Task: Please restate, exactly as they appear, only the lines from the one that contains "What color is the cell at row 1, column A?" to the final line of the entries, with no pictures.

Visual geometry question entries
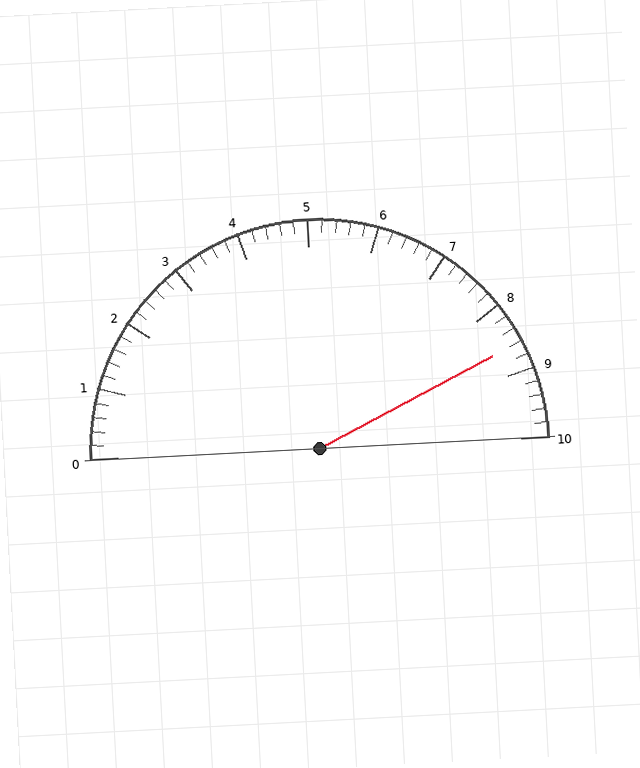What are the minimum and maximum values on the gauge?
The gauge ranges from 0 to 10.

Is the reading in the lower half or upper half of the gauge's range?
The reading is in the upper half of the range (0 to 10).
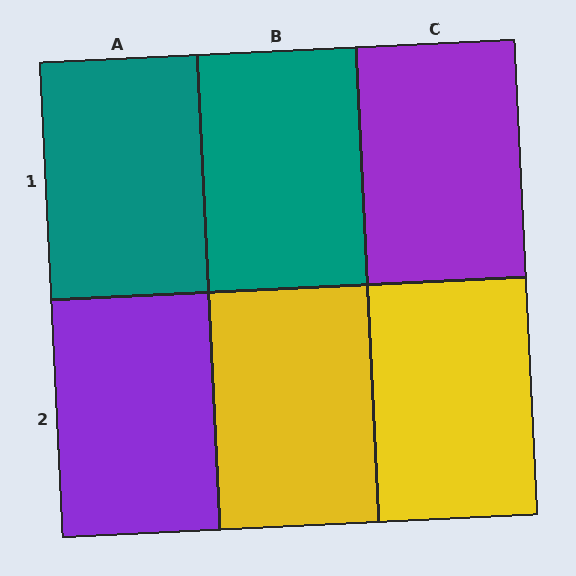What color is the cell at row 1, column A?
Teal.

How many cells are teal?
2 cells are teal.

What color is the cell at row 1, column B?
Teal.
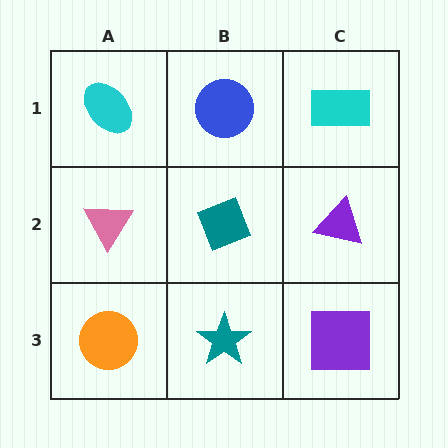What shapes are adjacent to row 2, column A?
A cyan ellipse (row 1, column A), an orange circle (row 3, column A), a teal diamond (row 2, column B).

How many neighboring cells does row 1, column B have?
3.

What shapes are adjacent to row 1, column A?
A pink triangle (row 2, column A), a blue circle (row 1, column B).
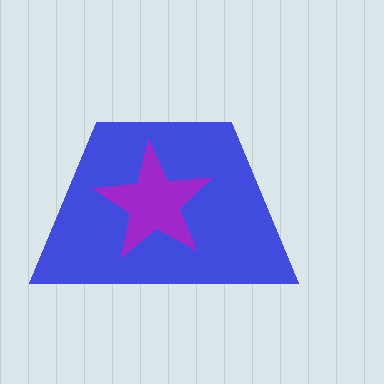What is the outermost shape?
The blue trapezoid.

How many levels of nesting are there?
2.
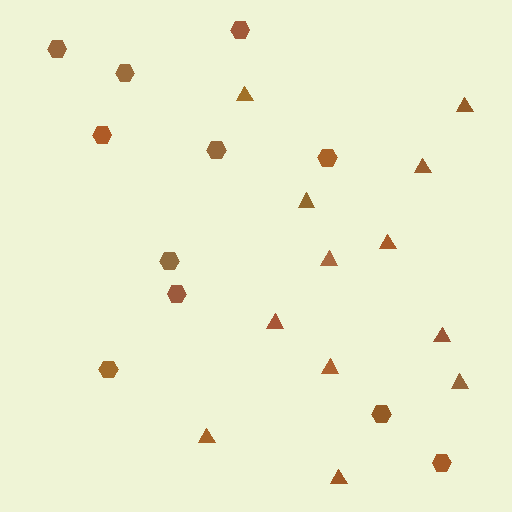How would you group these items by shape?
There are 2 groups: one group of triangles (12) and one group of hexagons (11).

Response to the task:
What color is the cell at row 1, column A?
Teal.

How many cells are teal?
2 cells are teal.

What color is the cell at row 1, column B?
Teal.
What shapes are adjacent to row 2, column A?
A cyan ellipse (row 1, column A), an orange circle (row 3, column A), a teal diamond (row 2, column B).

How many neighboring cells does row 1, column B have?
3.

What shapes are adjacent to row 1, column A?
A pink triangle (row 2, column A), a blue circle (row 1, column B).
What is the outermost shape?
The blue trapezoid.

How many levels of nesting are there?
2.
How would you group these items by shape?
There are 2 groups: one group of triangles (12) and one group of hexagons (11).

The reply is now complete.